── Dataset extract ──
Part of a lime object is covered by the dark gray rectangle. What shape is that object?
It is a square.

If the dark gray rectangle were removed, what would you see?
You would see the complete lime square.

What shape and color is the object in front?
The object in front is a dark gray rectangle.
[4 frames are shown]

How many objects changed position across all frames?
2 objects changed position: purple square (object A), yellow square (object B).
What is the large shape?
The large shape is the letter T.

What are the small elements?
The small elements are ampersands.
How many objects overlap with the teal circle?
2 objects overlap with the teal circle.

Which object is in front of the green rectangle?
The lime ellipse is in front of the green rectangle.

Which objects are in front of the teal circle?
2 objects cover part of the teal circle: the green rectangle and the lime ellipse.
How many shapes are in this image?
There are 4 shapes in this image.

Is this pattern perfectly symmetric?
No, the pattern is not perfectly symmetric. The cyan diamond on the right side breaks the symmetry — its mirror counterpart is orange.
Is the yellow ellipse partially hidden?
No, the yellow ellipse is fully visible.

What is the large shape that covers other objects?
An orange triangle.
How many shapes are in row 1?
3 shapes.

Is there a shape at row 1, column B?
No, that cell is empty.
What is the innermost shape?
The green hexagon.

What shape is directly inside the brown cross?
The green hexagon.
───
── Dataset extract ──
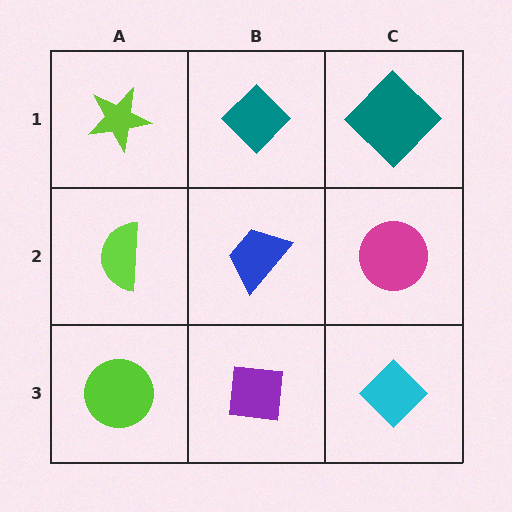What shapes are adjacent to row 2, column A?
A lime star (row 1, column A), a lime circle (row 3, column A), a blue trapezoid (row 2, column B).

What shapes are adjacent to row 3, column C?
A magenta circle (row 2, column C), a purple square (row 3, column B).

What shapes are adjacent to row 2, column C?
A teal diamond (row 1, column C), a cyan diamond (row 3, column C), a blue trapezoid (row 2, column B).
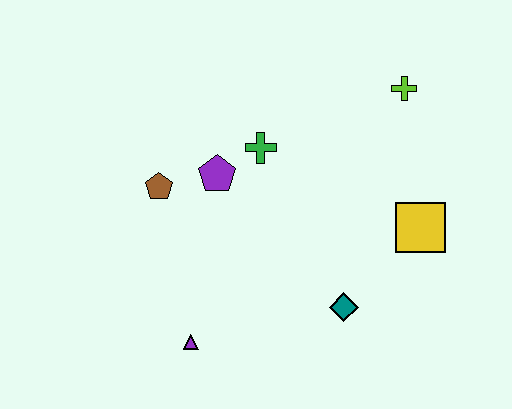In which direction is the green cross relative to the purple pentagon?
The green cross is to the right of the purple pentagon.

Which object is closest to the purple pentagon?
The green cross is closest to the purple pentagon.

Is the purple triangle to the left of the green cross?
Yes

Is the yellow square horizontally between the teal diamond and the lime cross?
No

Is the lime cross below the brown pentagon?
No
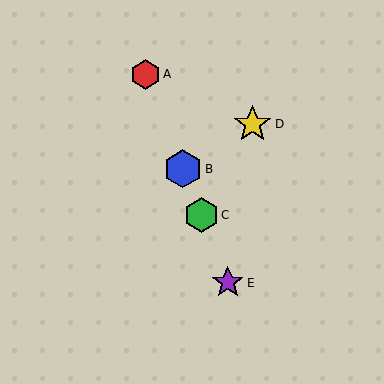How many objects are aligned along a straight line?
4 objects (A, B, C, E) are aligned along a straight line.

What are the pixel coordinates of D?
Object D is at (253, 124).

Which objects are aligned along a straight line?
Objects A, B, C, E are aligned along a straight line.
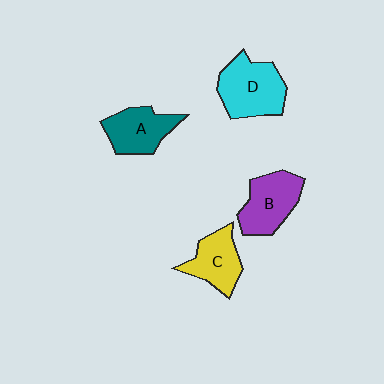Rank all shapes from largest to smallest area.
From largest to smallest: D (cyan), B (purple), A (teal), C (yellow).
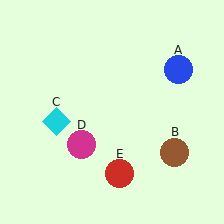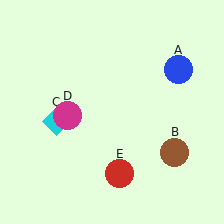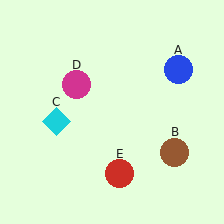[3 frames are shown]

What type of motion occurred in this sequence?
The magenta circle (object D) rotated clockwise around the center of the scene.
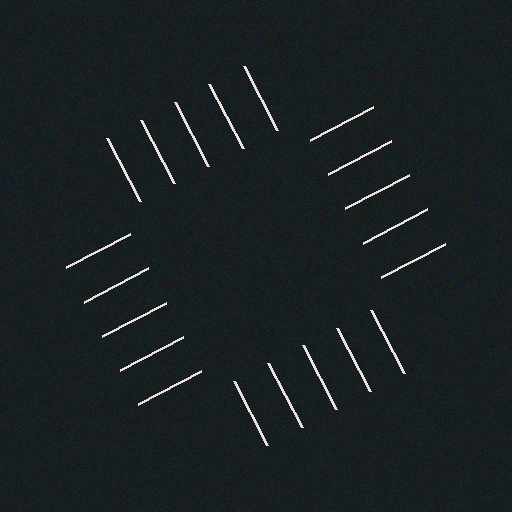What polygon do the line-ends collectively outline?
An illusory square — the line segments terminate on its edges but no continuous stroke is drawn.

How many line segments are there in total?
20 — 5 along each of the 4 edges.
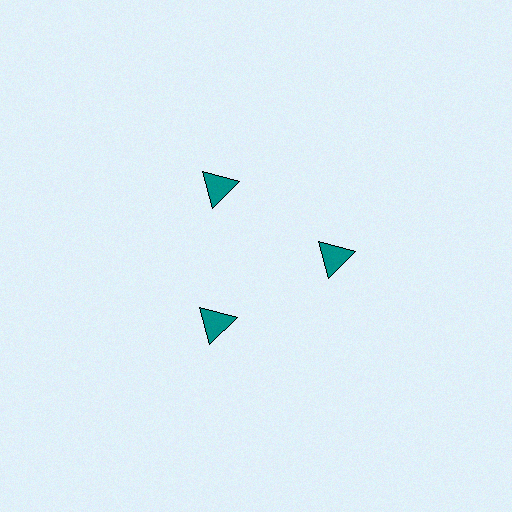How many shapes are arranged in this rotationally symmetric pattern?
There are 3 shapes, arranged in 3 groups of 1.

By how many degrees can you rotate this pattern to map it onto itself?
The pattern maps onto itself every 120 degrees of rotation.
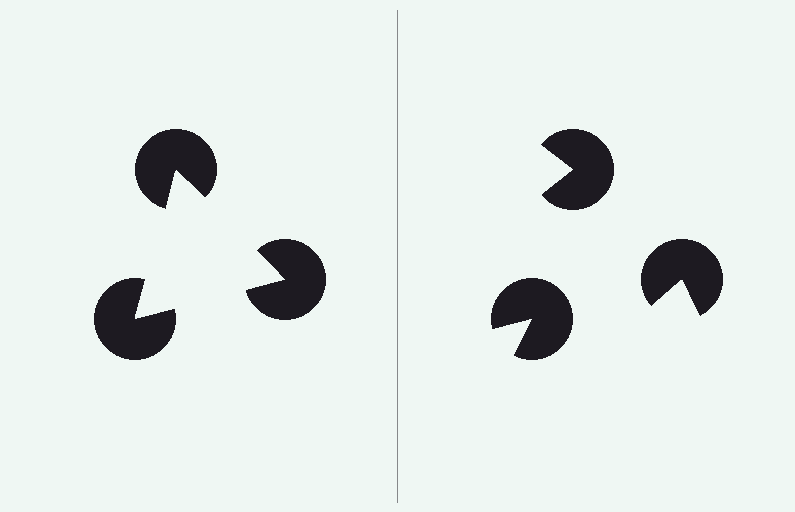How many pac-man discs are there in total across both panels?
───
● **Exercise details**:
Keep the pictures out, and extract only the lines that begin at the one containing "Which objects are aligned" and end at the one containing "How many pac-man", inclusive.

● **Finished task**:
Which objects are aligned along a straight line?
Objects A, B, C, E are aligned along a straight line.
Rank all shapes from largest to smallest area.
From largest to smallest: D (cyan), B (purple), A (teal), C (yellow).
[3 frames are shown]

What type of motion occurred in this sequence?
The magenta circle (object D) rotated clockwise around the center of the scene.
What polygon do the line-ends collectively outline?
An illusory square — the line segments terminate on its edges but no continuous stroke is drawn.

How many line segments are there in total?
20 — 5 along each of the 4 edges.
How many shapes are arranged in this rotationally symmetric pattern?
There are 3 shapes, arranged in 3 groups of 1.

By how many degrees can you rotate this pattern to map it onto itself?
The pattern maps onto itself every 120 degrees of rotation.
How many pac-man discs are there in total across both panels?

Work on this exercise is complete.